(TASK) Show all lines from the listing below that contain "shown".

(RECORDED INFORMATION)
>>

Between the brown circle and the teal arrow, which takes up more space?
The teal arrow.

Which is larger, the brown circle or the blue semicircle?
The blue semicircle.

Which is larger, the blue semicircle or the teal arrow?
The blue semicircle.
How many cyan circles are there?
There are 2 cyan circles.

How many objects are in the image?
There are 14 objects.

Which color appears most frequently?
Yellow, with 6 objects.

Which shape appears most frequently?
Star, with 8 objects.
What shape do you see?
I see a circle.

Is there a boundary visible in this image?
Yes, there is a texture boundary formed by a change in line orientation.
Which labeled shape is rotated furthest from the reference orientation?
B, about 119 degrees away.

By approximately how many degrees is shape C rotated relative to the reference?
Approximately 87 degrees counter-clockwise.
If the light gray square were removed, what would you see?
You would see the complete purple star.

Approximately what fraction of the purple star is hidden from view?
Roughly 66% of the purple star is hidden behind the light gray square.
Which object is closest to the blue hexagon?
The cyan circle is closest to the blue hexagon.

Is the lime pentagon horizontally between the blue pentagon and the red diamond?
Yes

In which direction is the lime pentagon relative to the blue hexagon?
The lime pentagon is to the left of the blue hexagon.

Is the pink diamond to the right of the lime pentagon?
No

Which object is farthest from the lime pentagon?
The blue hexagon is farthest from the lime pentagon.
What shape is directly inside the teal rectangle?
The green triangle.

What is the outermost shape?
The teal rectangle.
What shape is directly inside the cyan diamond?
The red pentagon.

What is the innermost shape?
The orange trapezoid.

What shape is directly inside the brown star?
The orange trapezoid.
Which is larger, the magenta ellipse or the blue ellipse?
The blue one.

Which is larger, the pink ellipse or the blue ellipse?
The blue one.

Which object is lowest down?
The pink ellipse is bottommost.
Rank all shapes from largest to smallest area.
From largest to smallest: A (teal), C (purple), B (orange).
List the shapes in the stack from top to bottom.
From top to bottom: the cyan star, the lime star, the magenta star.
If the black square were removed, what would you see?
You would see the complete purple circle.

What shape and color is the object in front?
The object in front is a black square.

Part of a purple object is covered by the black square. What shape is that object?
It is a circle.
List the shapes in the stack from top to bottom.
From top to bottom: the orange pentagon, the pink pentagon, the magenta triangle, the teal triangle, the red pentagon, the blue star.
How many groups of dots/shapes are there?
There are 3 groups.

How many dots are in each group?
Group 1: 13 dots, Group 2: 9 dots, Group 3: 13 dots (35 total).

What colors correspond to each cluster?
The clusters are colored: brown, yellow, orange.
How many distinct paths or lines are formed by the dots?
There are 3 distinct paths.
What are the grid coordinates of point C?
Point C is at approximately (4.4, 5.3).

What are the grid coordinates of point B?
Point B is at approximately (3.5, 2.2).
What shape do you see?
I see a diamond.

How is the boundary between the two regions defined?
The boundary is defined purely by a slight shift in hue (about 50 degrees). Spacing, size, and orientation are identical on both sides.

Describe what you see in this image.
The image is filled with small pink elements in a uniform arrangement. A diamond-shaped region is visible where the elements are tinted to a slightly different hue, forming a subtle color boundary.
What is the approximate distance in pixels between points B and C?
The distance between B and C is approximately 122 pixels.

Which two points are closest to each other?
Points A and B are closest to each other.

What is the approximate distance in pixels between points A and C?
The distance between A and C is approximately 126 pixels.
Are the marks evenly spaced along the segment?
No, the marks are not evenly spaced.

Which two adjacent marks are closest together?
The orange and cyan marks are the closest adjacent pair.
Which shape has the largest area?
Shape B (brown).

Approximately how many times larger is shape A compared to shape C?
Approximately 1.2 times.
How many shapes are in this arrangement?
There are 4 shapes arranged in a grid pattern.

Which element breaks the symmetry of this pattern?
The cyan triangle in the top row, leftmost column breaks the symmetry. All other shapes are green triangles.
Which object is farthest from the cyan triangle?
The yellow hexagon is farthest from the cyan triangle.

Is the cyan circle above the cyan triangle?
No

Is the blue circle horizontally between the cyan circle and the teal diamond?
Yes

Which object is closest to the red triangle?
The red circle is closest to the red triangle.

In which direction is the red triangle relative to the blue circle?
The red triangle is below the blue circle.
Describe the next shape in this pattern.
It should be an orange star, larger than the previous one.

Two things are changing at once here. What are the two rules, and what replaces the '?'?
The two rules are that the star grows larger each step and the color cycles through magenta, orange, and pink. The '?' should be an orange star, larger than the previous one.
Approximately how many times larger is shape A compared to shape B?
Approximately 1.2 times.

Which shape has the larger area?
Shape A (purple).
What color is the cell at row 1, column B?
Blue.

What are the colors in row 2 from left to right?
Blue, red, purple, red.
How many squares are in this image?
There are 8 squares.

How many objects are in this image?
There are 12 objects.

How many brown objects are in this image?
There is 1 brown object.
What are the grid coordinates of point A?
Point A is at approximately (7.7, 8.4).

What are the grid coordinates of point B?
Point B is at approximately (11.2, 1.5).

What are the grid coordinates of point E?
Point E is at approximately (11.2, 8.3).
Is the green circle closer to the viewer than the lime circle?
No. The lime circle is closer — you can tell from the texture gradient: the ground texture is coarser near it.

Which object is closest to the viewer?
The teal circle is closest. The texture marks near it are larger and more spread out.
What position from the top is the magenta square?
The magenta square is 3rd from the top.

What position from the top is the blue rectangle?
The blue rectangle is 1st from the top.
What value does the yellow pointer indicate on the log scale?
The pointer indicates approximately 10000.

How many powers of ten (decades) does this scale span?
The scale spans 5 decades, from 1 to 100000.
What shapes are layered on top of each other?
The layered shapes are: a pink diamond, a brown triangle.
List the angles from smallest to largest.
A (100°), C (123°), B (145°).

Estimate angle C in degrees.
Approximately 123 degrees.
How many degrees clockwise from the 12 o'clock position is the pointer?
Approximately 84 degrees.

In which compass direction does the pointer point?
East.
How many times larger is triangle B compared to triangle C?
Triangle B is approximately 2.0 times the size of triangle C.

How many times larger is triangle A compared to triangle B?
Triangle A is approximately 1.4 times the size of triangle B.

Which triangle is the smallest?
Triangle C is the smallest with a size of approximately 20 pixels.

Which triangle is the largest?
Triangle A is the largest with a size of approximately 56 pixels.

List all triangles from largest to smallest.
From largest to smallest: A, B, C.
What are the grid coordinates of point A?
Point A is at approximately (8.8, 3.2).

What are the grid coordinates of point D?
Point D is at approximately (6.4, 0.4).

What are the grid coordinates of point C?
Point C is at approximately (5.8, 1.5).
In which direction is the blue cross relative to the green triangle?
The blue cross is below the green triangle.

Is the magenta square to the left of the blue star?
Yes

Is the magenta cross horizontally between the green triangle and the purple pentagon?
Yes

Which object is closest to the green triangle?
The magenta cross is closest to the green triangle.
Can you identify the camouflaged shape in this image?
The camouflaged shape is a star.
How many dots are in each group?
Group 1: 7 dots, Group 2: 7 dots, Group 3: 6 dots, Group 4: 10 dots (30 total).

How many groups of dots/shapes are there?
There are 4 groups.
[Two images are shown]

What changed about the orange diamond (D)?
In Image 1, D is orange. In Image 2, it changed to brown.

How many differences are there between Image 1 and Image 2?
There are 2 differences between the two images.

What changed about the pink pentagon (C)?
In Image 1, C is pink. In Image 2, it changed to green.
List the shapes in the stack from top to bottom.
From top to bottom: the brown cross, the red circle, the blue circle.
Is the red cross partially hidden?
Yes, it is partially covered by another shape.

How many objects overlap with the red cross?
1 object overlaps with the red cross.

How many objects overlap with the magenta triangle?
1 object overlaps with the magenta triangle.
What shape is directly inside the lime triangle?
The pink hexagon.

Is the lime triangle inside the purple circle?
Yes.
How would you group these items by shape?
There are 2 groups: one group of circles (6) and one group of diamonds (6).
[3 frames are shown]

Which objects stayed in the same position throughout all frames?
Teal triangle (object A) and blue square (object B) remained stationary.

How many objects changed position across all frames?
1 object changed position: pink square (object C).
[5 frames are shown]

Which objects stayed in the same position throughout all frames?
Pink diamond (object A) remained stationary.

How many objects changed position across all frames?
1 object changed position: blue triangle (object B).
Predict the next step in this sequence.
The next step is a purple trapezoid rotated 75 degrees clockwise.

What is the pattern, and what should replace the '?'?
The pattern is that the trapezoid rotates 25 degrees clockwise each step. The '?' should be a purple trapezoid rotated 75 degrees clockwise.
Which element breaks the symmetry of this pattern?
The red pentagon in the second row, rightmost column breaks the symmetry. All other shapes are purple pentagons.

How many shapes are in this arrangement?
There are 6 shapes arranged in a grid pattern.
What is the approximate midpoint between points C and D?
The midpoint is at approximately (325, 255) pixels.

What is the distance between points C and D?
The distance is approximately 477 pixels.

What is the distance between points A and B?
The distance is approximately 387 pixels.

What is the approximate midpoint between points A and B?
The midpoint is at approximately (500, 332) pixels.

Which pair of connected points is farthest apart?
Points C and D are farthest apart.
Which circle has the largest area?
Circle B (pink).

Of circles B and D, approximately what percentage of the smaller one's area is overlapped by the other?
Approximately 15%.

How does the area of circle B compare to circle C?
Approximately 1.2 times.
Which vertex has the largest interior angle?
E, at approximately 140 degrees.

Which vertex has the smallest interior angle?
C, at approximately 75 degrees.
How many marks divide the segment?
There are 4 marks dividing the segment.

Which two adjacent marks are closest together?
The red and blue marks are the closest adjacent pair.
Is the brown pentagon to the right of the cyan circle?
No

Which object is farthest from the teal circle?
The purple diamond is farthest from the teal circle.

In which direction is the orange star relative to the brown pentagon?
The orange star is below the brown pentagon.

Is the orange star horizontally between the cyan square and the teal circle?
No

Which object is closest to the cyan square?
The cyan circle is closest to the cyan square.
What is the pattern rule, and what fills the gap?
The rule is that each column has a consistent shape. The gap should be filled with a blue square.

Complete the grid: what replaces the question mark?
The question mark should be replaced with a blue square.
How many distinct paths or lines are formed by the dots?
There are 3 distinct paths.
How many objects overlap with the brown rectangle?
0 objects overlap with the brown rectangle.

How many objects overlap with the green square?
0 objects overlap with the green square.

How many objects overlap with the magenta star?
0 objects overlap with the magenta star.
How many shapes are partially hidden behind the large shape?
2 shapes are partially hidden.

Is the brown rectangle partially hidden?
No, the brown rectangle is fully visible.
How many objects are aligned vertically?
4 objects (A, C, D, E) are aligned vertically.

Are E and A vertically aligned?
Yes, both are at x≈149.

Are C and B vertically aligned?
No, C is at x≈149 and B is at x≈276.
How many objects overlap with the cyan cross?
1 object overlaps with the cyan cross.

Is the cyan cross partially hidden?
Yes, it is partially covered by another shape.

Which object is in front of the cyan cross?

<<

(EXPECTED ANSWER)
[Two images are shown]
[3 frames are shown]
[5 frames are shown]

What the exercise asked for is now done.